▶ _Written instruction_
Exactly reproduce the line containing "Which color takes up the most area?" and all later lines to the end of the entries, leaving the pictures out of your copy.

▶ _Provided data_
-------------------------

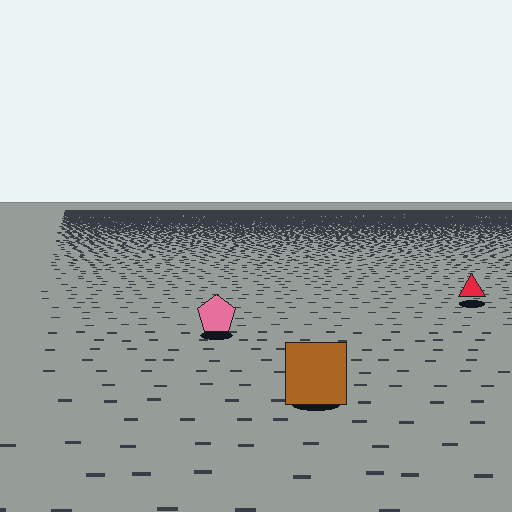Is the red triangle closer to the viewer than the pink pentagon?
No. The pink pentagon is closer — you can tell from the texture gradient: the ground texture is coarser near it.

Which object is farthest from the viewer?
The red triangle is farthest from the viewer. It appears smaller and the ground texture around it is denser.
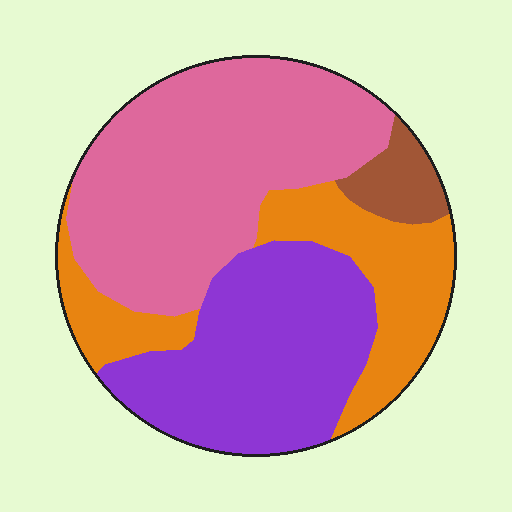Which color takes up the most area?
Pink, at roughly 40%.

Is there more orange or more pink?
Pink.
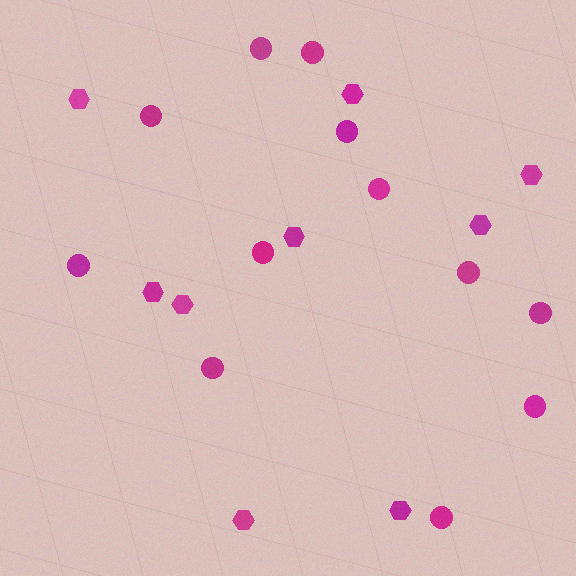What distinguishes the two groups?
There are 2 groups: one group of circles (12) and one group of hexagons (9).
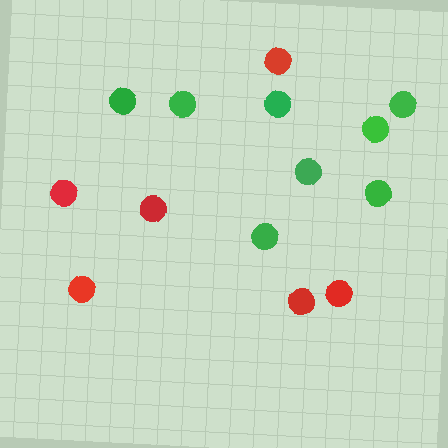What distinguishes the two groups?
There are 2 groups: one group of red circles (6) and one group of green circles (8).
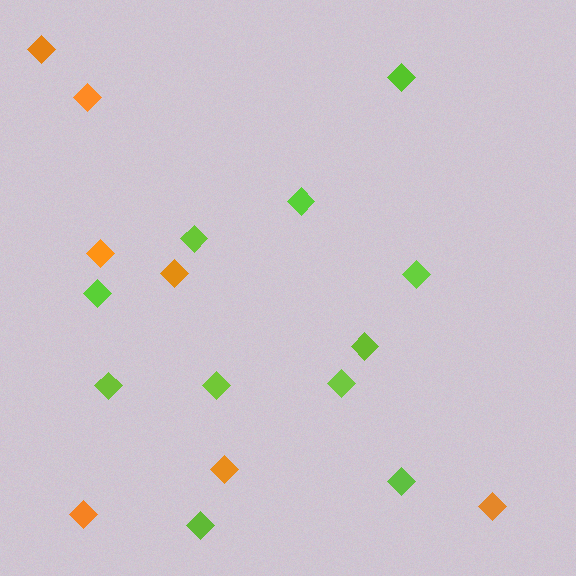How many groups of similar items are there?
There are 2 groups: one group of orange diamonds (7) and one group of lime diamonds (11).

-------------------------

▶ _Final answer_
Which color takes up the most area?
Pink, at roughly 40%.

Is there more orange or more pink?
Pink.
What distinguishes the two groups?
There are 2 groups: one group of circles (12) and one group of hexagons (9).
What distinguishes the two groups?
There are 2 groups: one group of red circles (6) and one group of green circles (8).
How many groups of similar items are there?
There are 2 groups: one group of orange diamonds (7) and one group of lime diamonds (11).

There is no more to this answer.